--- INFORMATION SUPPLIED Enclosed Below ---

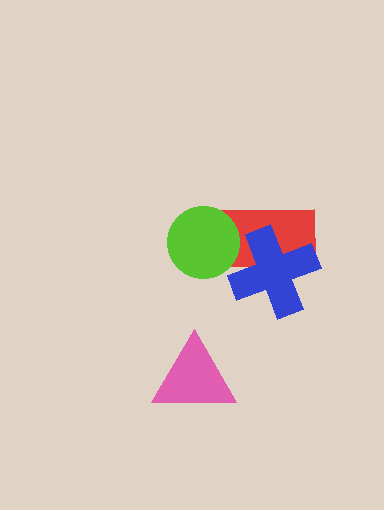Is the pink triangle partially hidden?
No, no other shape covers it.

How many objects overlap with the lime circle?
1 object overlaps with the lime circle.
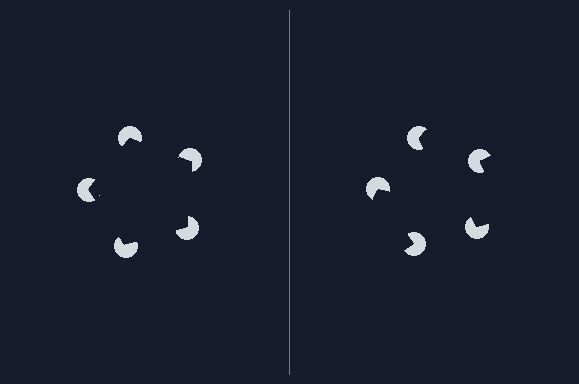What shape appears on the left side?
An illusory pentagon.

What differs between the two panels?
The pac-man discs are positioned identically on both sides; only the wedge orientations differ. On the left they align to a pentagon; on the right they are misaligned.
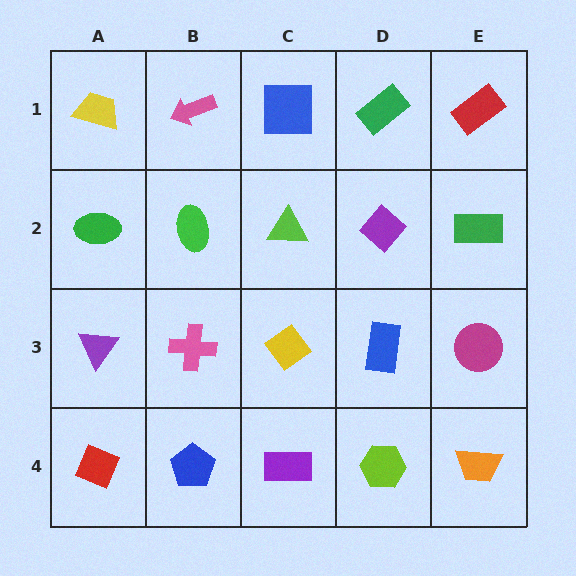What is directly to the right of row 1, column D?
A red rectangle.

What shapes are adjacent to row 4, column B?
A pink cross (row 3, column B), a red diamond (row 4, column A), a purple rectangle (row 4, column C).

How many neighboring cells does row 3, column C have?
4.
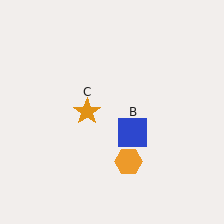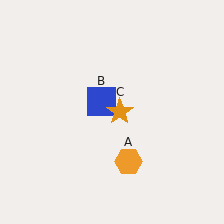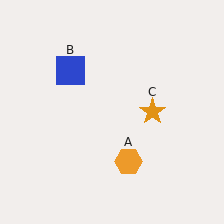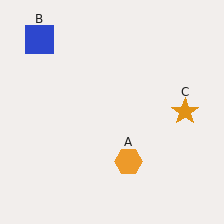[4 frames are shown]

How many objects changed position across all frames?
2 objects changed position: blue square (object B), orange star (object C).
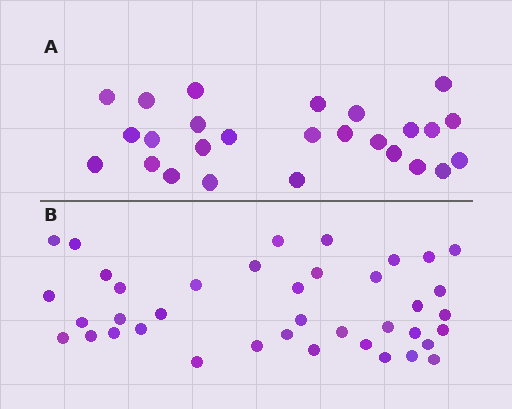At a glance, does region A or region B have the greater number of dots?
Region B (the bottom region) has more dots.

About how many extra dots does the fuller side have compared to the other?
Region B has approximately 15 more dots than region A.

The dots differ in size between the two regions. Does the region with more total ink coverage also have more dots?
No. Region A has more total ink coverage because its dots are larger, but region B actually contains more individual dots. Total area can be misleading — the number of items is what matters here.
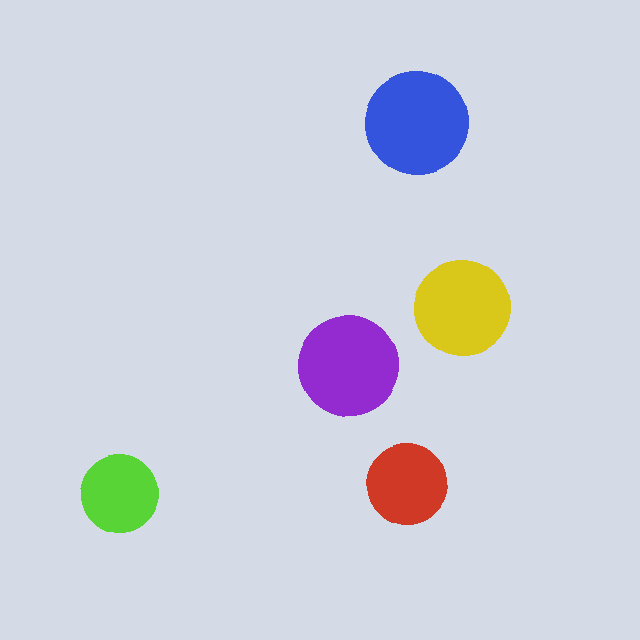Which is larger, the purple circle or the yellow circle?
The purple one.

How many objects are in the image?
There are 5 objects in the image.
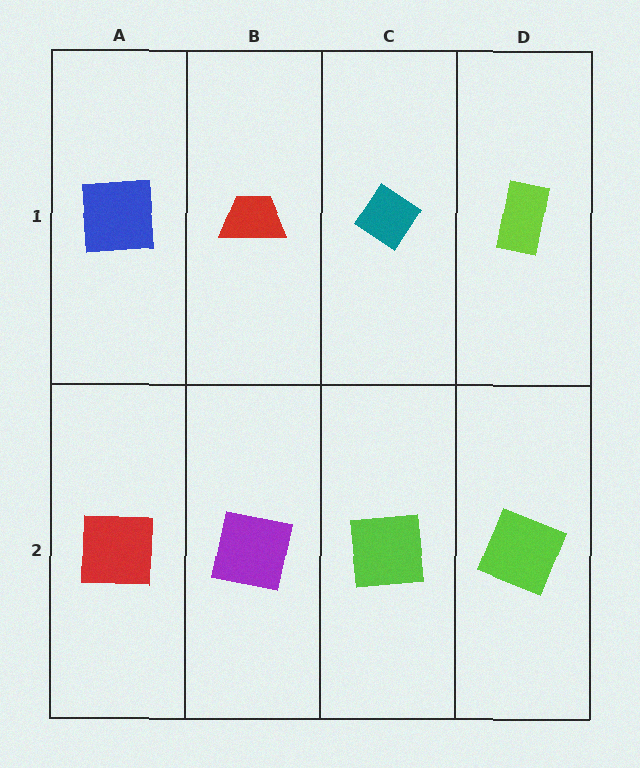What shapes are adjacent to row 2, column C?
A teal diamond (row 1, column C), a purple square (row 2, column B), a lime square (row 2, column D).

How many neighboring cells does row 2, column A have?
2.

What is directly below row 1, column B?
A purple square.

--- End of Enclosed INFORMATION SUPPLIED ---

From the line with "How many objects are in the image?" to the final line of the entries above, reproduce each line exactly and nothing else; the pictures stay out.

How many objects are in the image?
There are 5 objects in the image.
What shapes are adjacent to row 2, column C?
A teal diamond (row 1, column C), a purple square (row 2, column B), a lime square (row 2, column D).

How many neighboring cells does row 2, column A have?
2.

What is directly below row 1, column B?
A purple square.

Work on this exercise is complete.